■ **ENTRIES SHOWN**
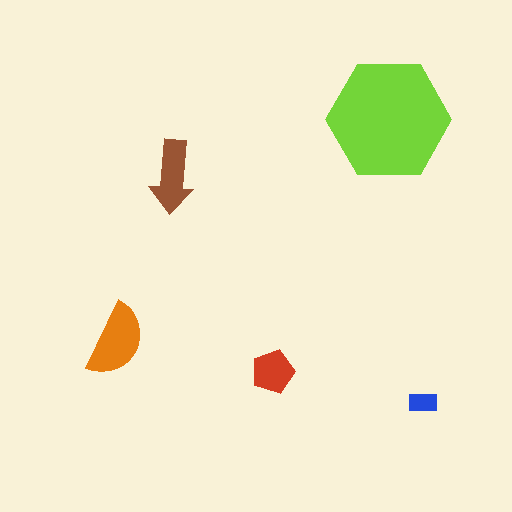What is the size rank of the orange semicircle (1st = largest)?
2nd.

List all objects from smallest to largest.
The blue rectangle, the red pentagon, the brown arrow, the orange semicircle, the lime hexagon.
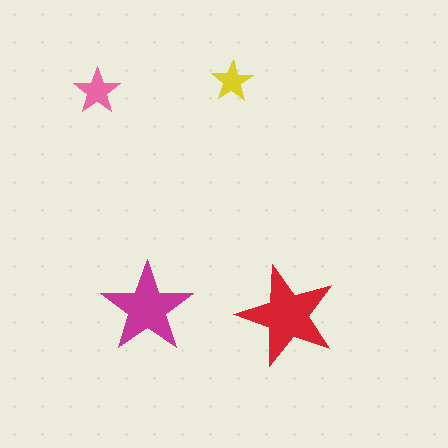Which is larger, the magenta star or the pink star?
The magenta one.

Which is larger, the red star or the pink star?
The red one.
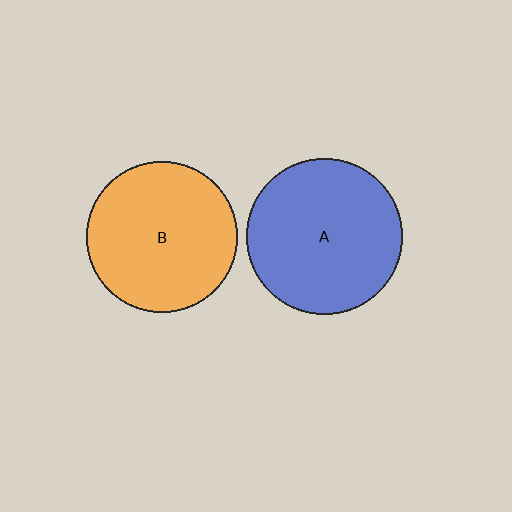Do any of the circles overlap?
No, none of the circles overlap.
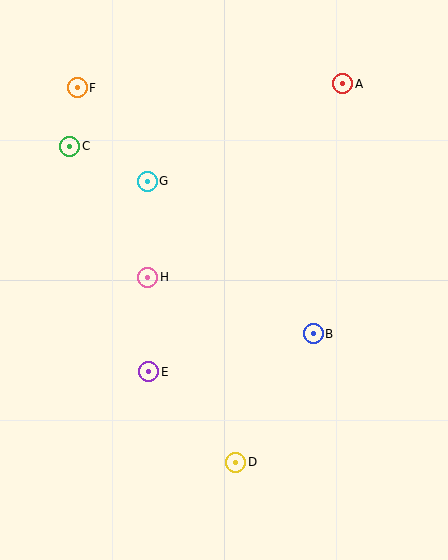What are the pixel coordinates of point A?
Point A is at (343, 84).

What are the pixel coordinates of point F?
Point F is at (77, 88).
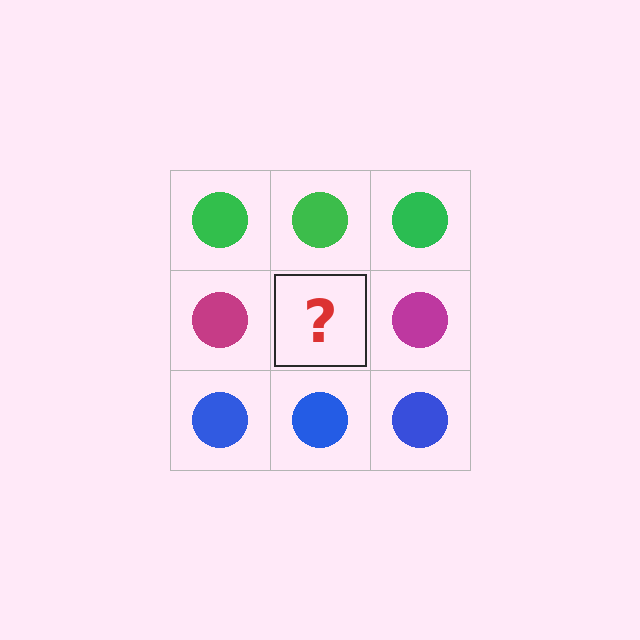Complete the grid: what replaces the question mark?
The question mark should be replaced with a magenta circle.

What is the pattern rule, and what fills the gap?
The rule is that each row has a consistent color. The gap should be filled with a magenta circle.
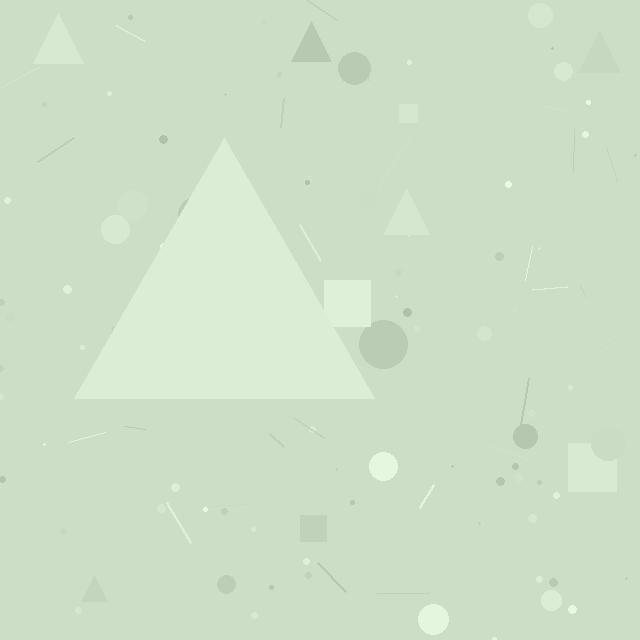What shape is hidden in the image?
A triangle is hidden in the image.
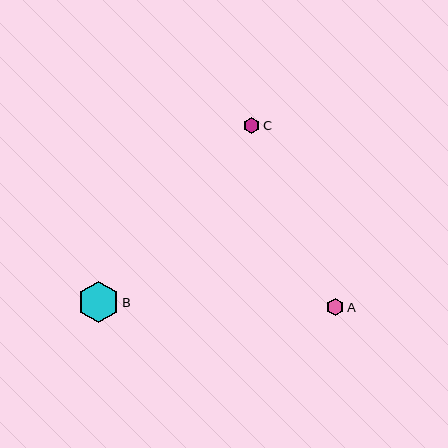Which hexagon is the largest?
Hexagon B is the largest with a size of approximately 41 pixels.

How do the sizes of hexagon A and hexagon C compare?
Hexagon A and hexagon C are approximately the same size.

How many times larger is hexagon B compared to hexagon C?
Hexagon B is approximately 2.6 times the size of hexagon C.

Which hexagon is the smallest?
Hexagon C is the smallest with a size of approximately 16 pixels.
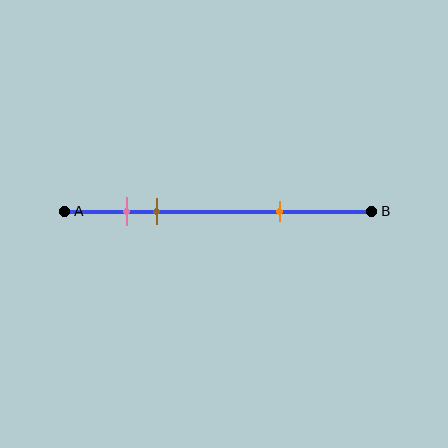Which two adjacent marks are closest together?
The pink and brown marks are the closest adjacent pair.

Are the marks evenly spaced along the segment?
No, the marks are not evenly spaced.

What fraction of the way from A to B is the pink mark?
The pink mark is approximately 20% (0.2) of the way from A to B.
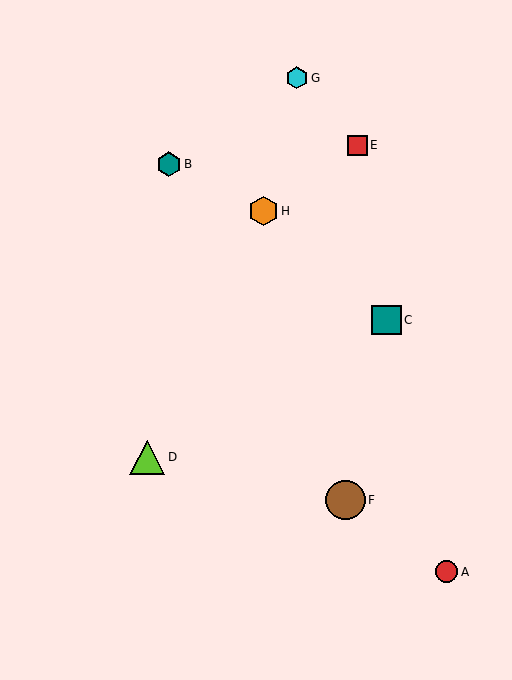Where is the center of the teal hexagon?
The center of the teal hexagon is at (169, 164).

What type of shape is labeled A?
Shape A is a red circle.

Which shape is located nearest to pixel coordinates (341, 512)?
The brown circle (labeled F) at (346, 500) is nearest to that location.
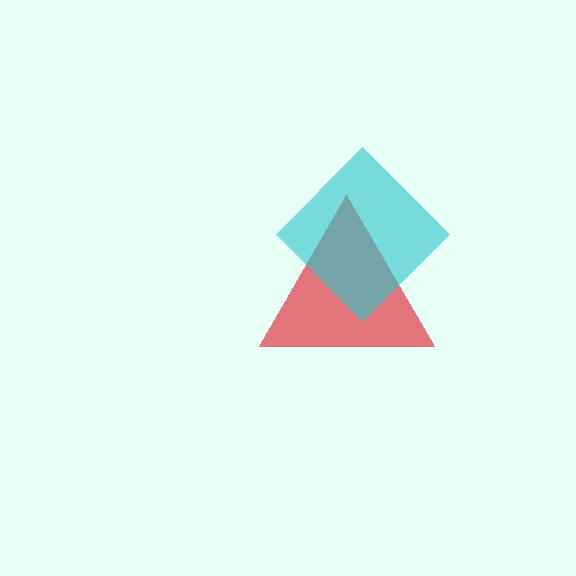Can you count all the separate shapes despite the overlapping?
Yes, there are 2 separate shapes.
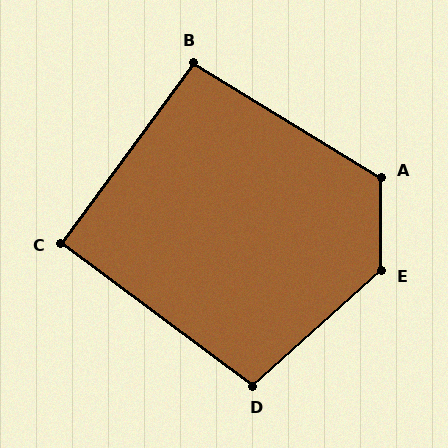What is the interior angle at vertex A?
Approximately 121 degrees (obtuse).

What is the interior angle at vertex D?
Approximately 102 degrees (obtuse).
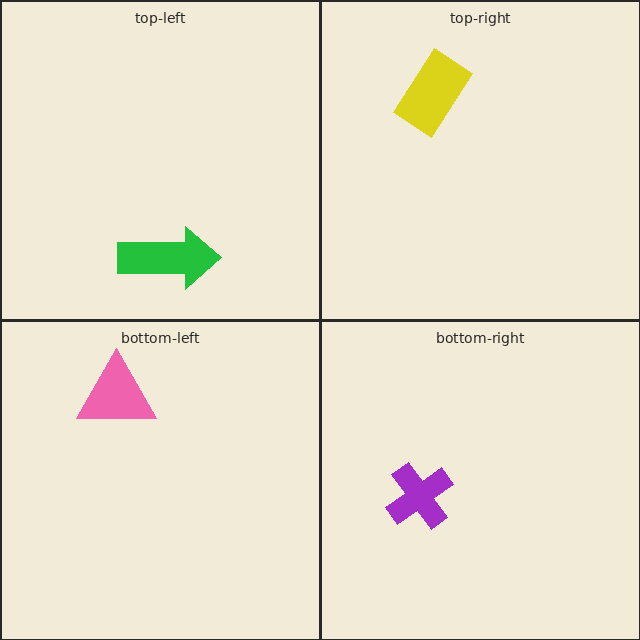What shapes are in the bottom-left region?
The pink triangle.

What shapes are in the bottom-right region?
The purple cross.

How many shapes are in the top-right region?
1.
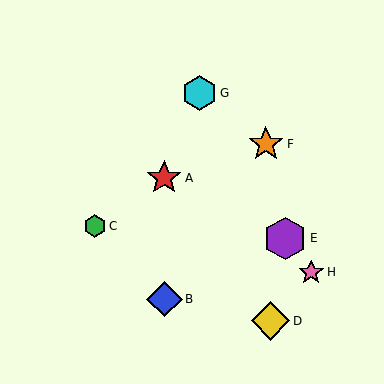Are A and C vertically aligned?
No, A is at x≈164 and C is at x≈95.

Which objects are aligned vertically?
Objects A, B are aligned vertically.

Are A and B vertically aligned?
Yes, both are at x≈164.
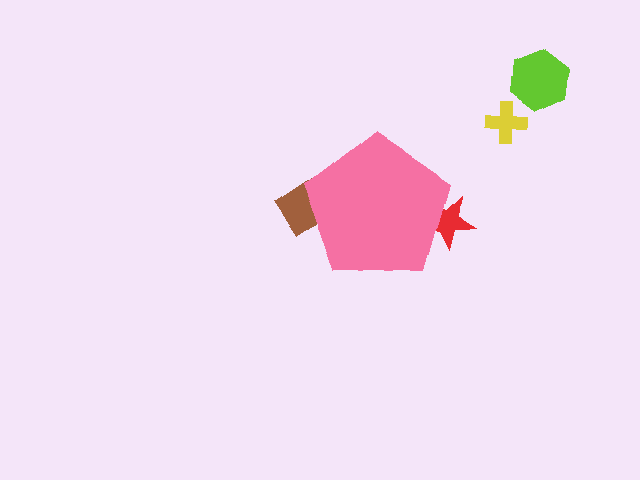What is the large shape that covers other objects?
A pink pentagon.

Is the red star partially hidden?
Yes, the red star is partially hidden behind the pink pentagon.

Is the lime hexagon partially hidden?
No, the lime hexagon is fully visible.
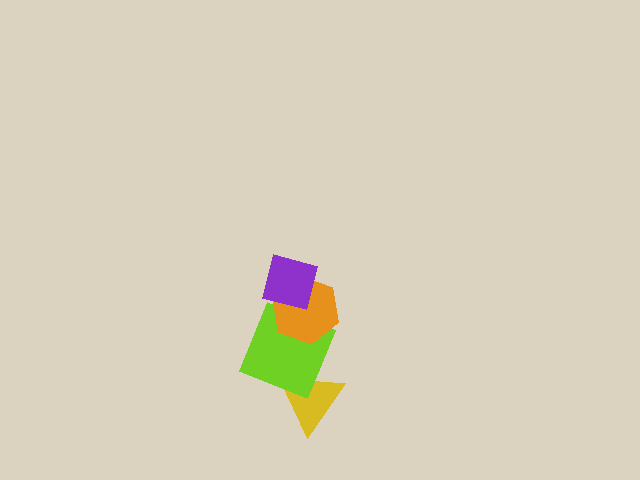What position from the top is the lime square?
The lime square is 3rd from the top.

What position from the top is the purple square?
The purple square is 1st from the top.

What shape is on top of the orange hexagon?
The purple square is on top of the orange hexagon.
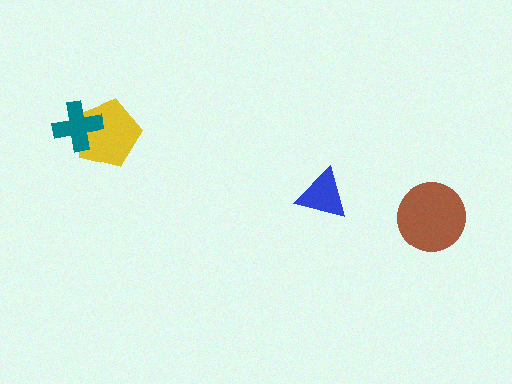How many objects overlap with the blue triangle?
0 objects overlap with the blue triangle.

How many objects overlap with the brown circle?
0 objects overlap with the brown circle.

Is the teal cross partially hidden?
No, no other shape covers it.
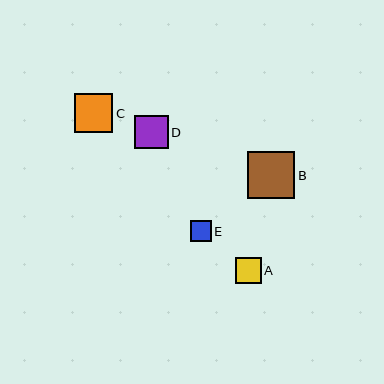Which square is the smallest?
Square E is the smallest with a size of approximately 21 pixels.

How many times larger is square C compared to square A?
Square C is approximately 1.5 times the size of square A.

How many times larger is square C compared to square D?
Square C is approximately 1.1 times the size of square D.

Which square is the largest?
Square B is the largest with a size of approximately 47 pixels.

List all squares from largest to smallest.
From largest to smallest: B, C, D, A, E.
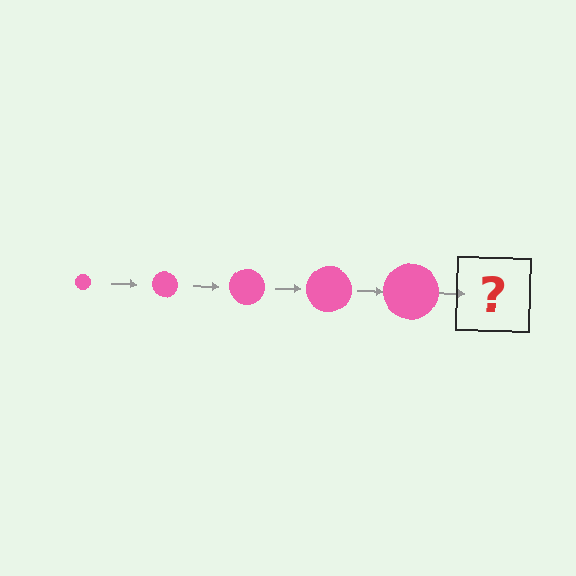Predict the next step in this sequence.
The next step is a pink circle, larger than the previous one.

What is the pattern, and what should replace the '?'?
The pattern is that the circle gets progressively larger each step. The '?' should be a pink circle, larger than the previous one.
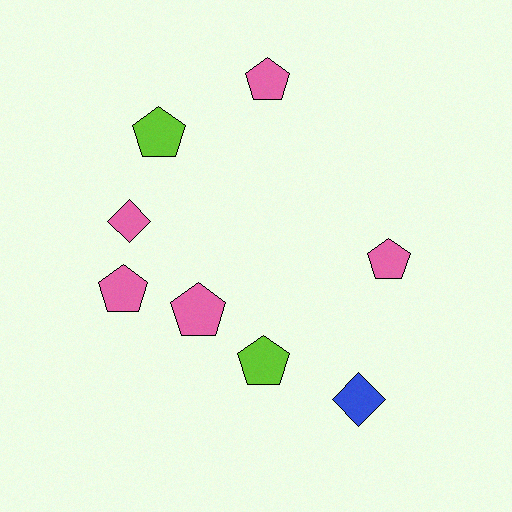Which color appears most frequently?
Pink, with 5 objects.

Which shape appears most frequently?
Pentagon, with 6 objects.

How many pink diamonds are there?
There is 1 pink diamond.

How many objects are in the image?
There are 8 objects.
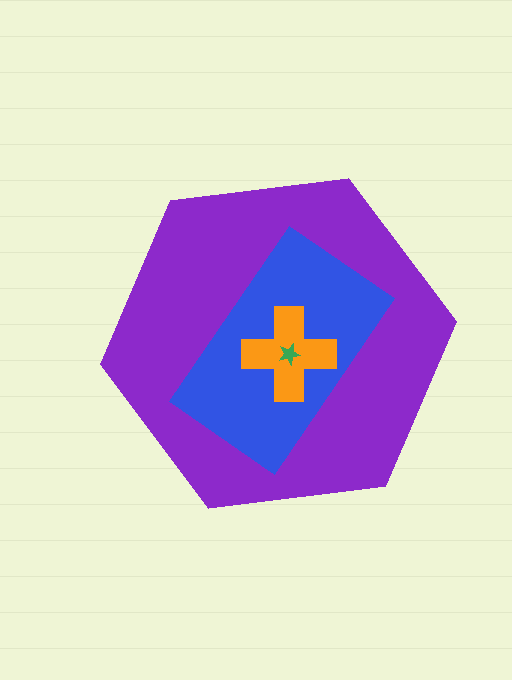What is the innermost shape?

■ **STATED GOAL**
Copy out all the data exactly; skip the pictures.

■ **RESULT**
What is the size rank of the orange semicircle (1st = largest)?
2nd.

List all objects from smallest to largest.
The blue rectangle, the red pentagon, the brown arrow, the orange semicircle, the lime hexagon.
Which is larger, the magenta star or the pink star?
The magenta one.

Which is larger, the red star or the pink star?
The red one.
Do any of the circles overlap?
No, none of the circles overlap.
What are the pixel coordinates of point A?
Point A is at (343, 84).

What are the pixel coordinates of point F?
Point F is at (77, 88).
Complete the grid: what replaces the question mark?
The question mark should be replaced with a magenta circle.

What is the pattern rule, and what fills the gap?
The rule is that each row has a consistent color. The gap should be filled with a magenta circle.
What shape is hidden in the image?
A triangle is hidden in the image.
Which hexagon is the largest?
Hexagon B is the largest with a size of approximately 41 pixels.

How do the sizes of hexagon A and hexagon C compare?
Hexagon A and hexagon C are approximately the same size.

How many times larger is hexagon B compared to hexagon C?
Hexagon B is approximately 2.6 times the size of hexagon C.

Which hexagon is the smallest?
Hexagon C is the smallest with a size of approximately 16 pixels.
Which two adjacent marks are closest together?
The pink and brown marks are the closest adjacent pair.

Are the marks evenly spaced along the segment?
No, the marks are not evenly spaced.

What fraction of the way from A to B is the pink mark?
The pink mark is approximately 20% (0.2) of the way from A to B.
Where is the center of the teal hexagon?
The center of the teal hexagon is at (169, 164).

What type of shape is labeled A?
Shape A is a red circle.

Which shape is located nearest to pixel coordinates (341, 512)?
The brown circle (labeled F) at (346, 500) is nearest to that location.
Can you count all the separate shapes despite the overlapping?
Yes, there are 2 separate shapes.
What is the interior angle at vertex A?
Approximately 121 degrees (obtuse).

What is the interior angle at vertex D?
Approximately 102 degrees (obtuse).
What shapes are in the bottom-left region?
The pink triangle.

What shapes are in the bottom-right region?
The purple cross.

How many shapes are in the top-right region?
1.
Are A and C vertically aligned?
No, A is at x≈164 and C is at x≈95.

Which objects are aligned vertically?
Objects A, B are aligned vertically.

Are A and B vertically aligned?
Yes, both are at x≈164.
What is the large shape that covers other objects?
A pink pentagon.

Is the red star partially hidden?
Yes, the red star is partially hidden behind the pink pentagon.

Is the lime hexagon partially hidden?
No, the lime hexagon is fully visible.
What position from the top is the lime square?
The lime square is 3rd from the top.

What position from the top is the purple square?
The purple square is 1st from the top.

What shape is on top of the orange hexagon?
The purple square is on top of the orange hexagon.
How many objects overlap with the blue triangle?
0 objects overlap with the blue triangle.

How many objects overlap with the brown circle?
0 objects overlap with the brown circle.

Is the teal cross partially hidden?
No, no other shape covers it.
Which square is the smallest?
Square E is the smallest with a size of approximately 21 pixels.

How many times larger is square C compared to square A?
Square C is approximately 1.5 times the size of square A.

How many times larger is square C compared to square D?
Square C is approximately 1.1 times the size of square D.

Which square is the largest?
Square B is the largest with a size of approximately 47 pixels.

List all squares from largest to smallest.
From largest to smallest: B, C, D, A, E.
Predict the next step in this sequence.
The next step is a pink circle, larger than the previous one.

What is the pattern, and what should replace the '?'?
The pattern is that the circle gets progressively larger each step. The '?' should be a pink circle, larger than the previous one.
Which color appears most frequently?
Pink, with 5 objects.

Which shape appears most frequently?
Pentagon, with 6 objects.

How many pink diamonds are there?
There is 1 pink diamond.

How many objects are in the image?
There are 8 objects.
What is the innermost shape?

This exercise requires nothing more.